*Task goal*:
Repeat the line that contains "[3 frames are shown]" and all lines after it through the end, exactly as they are, minus the pictures.

*Extracted entries*:
>>>>

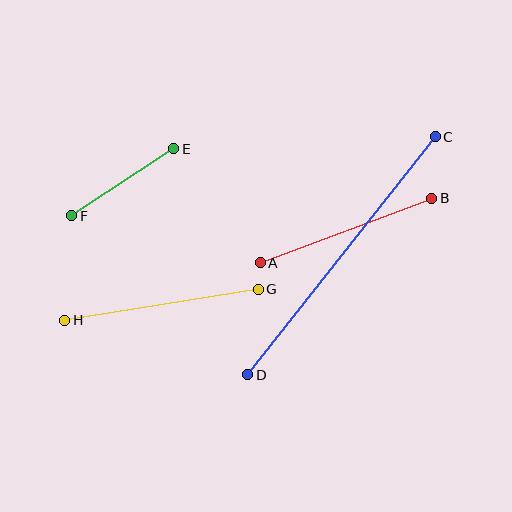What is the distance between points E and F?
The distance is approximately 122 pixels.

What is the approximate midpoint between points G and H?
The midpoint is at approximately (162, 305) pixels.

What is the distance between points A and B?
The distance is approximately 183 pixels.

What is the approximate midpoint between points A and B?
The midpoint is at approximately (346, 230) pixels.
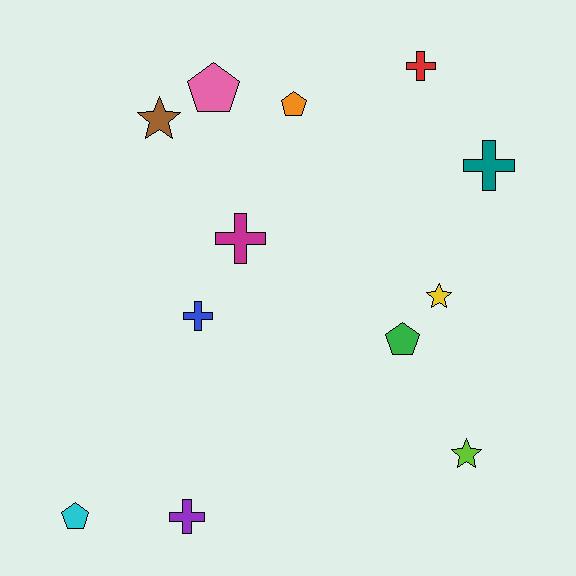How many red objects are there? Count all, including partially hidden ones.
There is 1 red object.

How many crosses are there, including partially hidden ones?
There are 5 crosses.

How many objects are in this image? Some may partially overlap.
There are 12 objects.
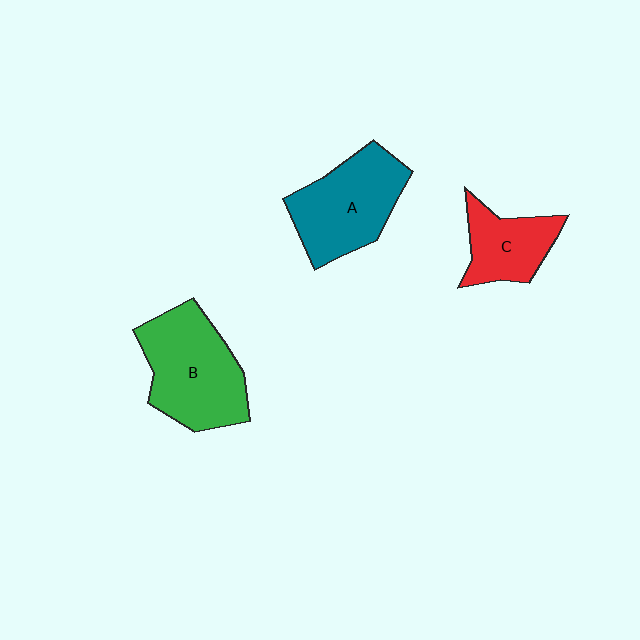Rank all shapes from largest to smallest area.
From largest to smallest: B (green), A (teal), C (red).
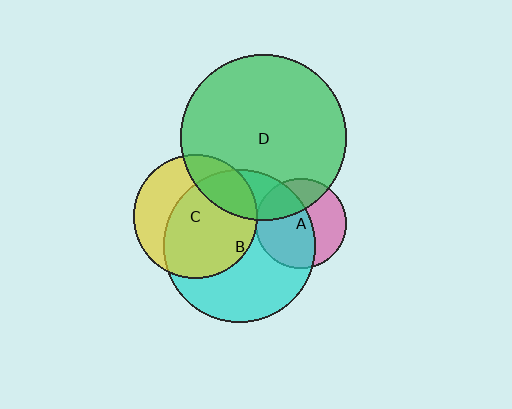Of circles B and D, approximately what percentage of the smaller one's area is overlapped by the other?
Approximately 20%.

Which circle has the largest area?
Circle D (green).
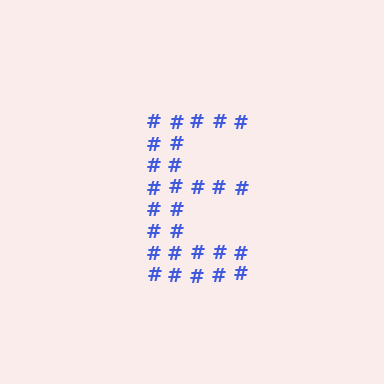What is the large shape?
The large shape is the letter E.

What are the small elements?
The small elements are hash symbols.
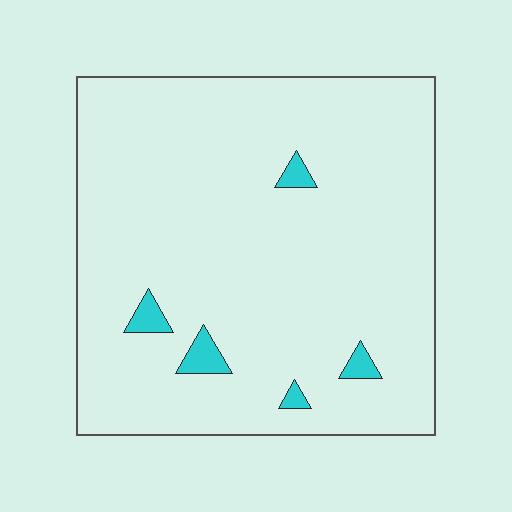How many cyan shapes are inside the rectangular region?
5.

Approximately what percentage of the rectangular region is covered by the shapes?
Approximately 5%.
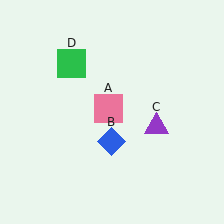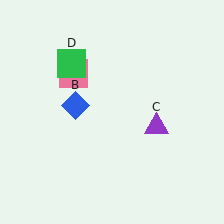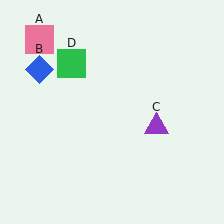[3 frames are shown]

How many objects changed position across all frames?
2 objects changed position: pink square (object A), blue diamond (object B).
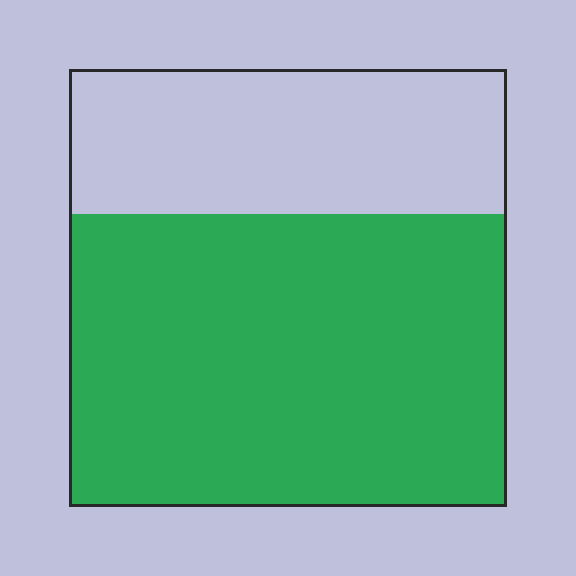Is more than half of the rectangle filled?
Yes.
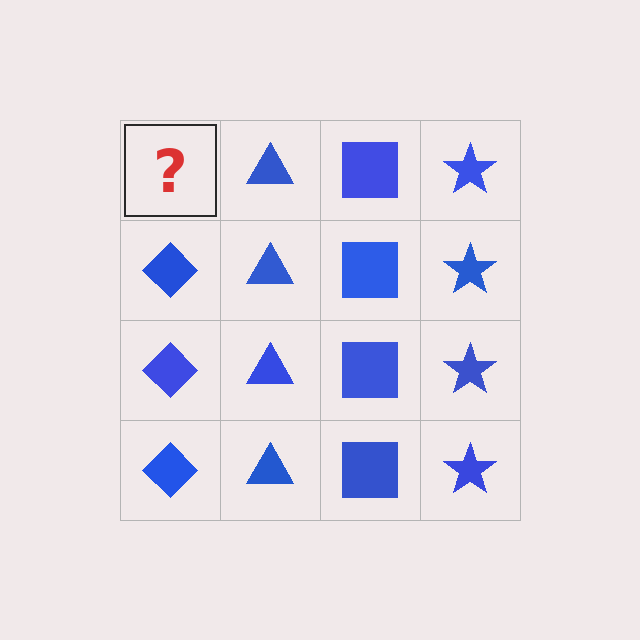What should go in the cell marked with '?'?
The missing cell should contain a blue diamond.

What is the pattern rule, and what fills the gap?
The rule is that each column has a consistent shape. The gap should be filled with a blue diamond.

<<<<

*Task solution*:
[3 frames are shown]

How many objects changed position across all frames?
2 objects changed position: pink square (object A), blue diamond (object B).
Is more than half of the rectangle filled?
Yes.
What should go in the cell marked with '?'?
The missing cell should contain a blue diamond.

What is the pattern rule, and what fills the gap?
The rule is that each column has a consistent shape. The gap should be filled with a blue diamond.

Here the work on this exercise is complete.